[Questions on rendered shapes]
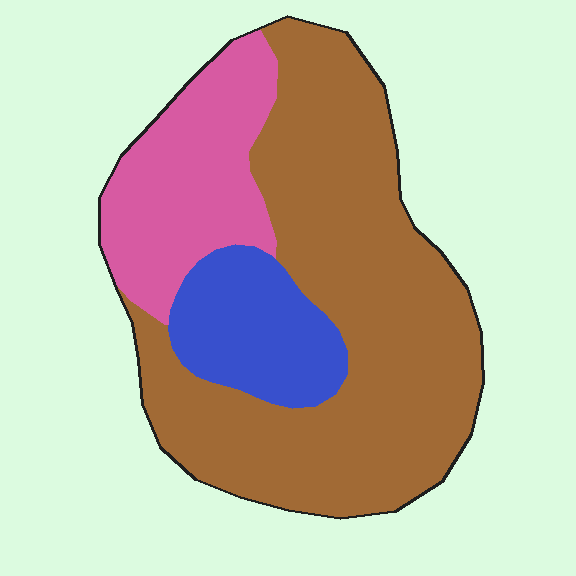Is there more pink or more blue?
Pink.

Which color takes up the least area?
Blue, at roughly 15%.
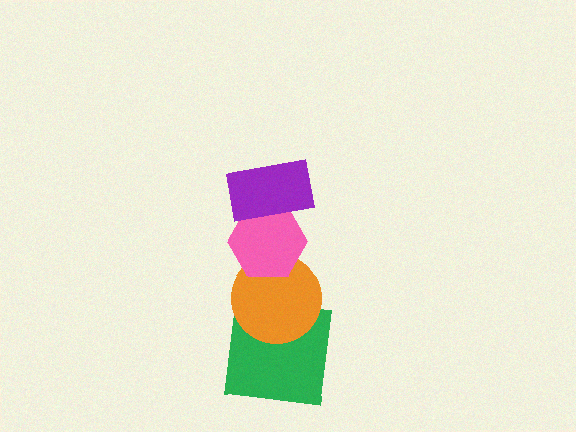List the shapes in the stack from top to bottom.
From top to bottom: the purple rectangle, the pink hexagon, the orange circle, the green square.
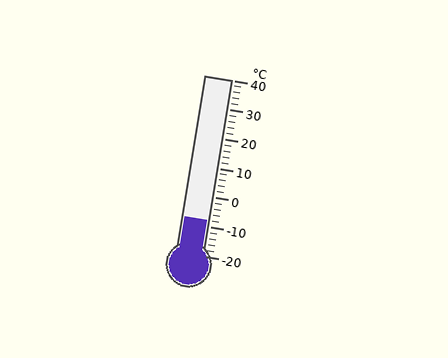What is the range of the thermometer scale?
The thermometer scale ranges from -20°C to 40°C.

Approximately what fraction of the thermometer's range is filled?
The thermometer is filled to approximately 20% of its range.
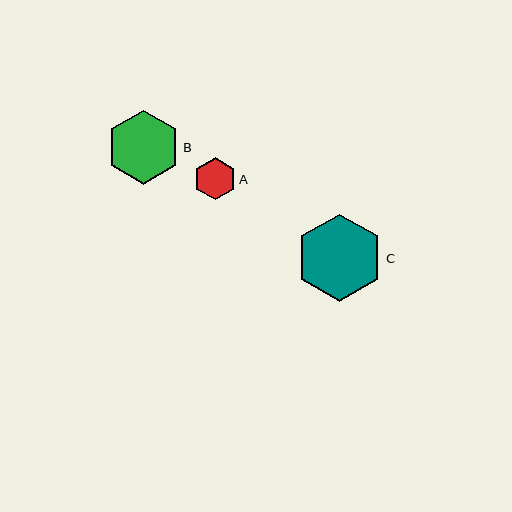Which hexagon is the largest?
Hexagon C is the largest with a size of approximately 87 pixels.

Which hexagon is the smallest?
Hexagon A is the smallest with a size of approximately 42 pixels.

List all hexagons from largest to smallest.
From largest to smallest: C, B, A.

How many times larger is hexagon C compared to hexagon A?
Hexagon C is approximately 2.1 times the size of hexagon A.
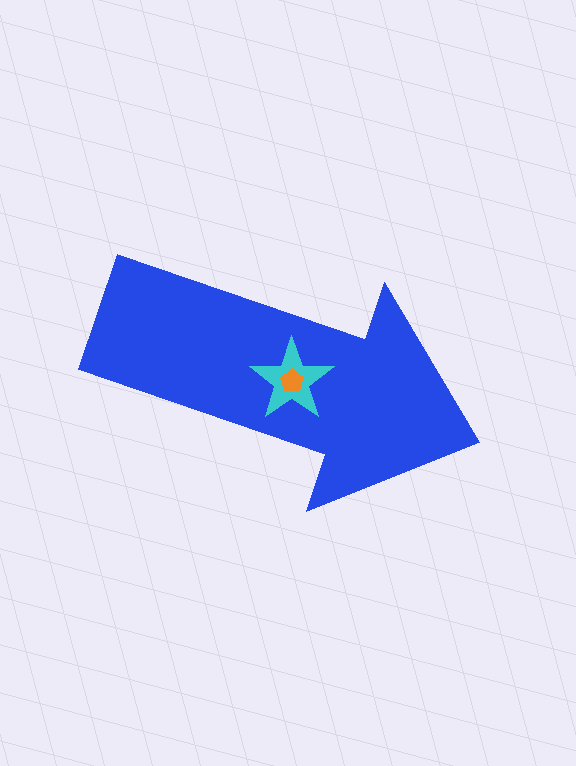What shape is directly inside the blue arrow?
The cyan star.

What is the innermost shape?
The orange pentagon.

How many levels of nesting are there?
3.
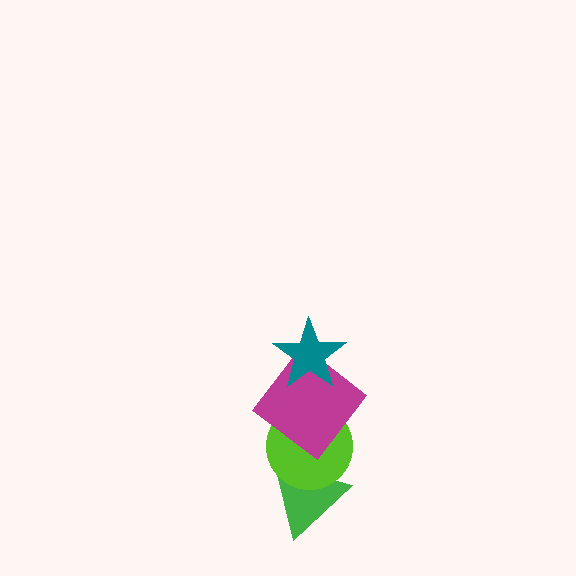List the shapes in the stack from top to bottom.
From top to bottom: the teal star, the magenta diamond, the lime circle, the green triangle.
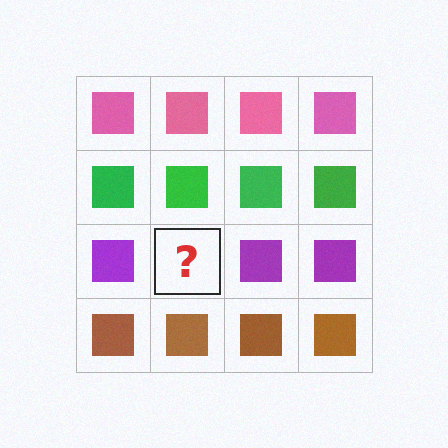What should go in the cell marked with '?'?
The missing cell should contain a purple square.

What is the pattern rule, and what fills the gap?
The rule is that each row has a consistent color. The gap should be filled with a purple square.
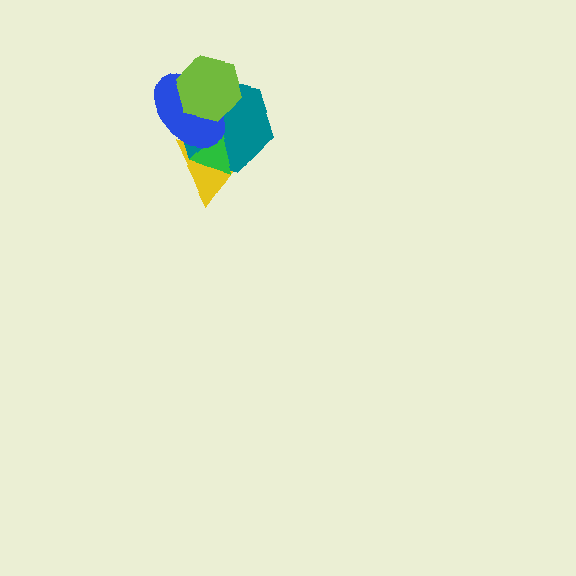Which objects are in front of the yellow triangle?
3 objects cover part of the yellow triangle: the teal hexagon, the green triangle and the blue ellipse.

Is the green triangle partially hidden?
Yes, it is partially covered by another shape.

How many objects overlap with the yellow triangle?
3 objects overlap with the yellow triangle.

» Written task: Print out the whole of the material word for word, without pictures.

» Exercise output:
Is there more pink or more blue?
Pink.

Which color takes up the least area?
Blue, at roughly 15%.
List the shapes in the stack from top to bottom.
From top to bottom: the purple rectangle, the pink hexagon, the orange circle, the green square.
What is the range of the thermometer scale?
The thermometer scale ranges from -20°C to 40°C.

Approximately what fraction of the thermometer's range is filled?
The thermometer is filled to approximately 20% of its range.
Which hexagon is the largest?
Hexagon C is the largest with a size of approximately 87 pixels.

Which hexagon is the smallest?
Hexagon A is the smallest with a size of approximately 42 pixels.

List all hexagons from largest to smallest.
From largest to smallest: C, B, A.

How many times larger is hexagon C compared to hexagon A?
Hexagon C is approximately 2.1 times the size of hexagon A.
What shape is directly inside the blue arrow?
The cyan star.

What is the innermost shape?
The orange pentagon.

How many levels of nesting are there?
3.
List the shapes in the stack from top to bottom.
From top to bottom: the teal star, the magenta diamond, the lime circle, the green triangle.
What should go in the cell marked with '?'?
The missing cell should contain a purple square.

What is the pattern rule, and what fills the gap?
The rule is that each row has a consistent color. The gap should be filled with a purple square.
Which objects are in front of the yellow triangle?
3 objects cover part of the yellow triangle: the teal hexagon, the green triangle and the blue ellipse.

Is the green triangle partially hidden?
Yes, it is partially covered by another shape.

How many objects overlap with the yellow triangle?
3 objects overlap with the yellow triangle.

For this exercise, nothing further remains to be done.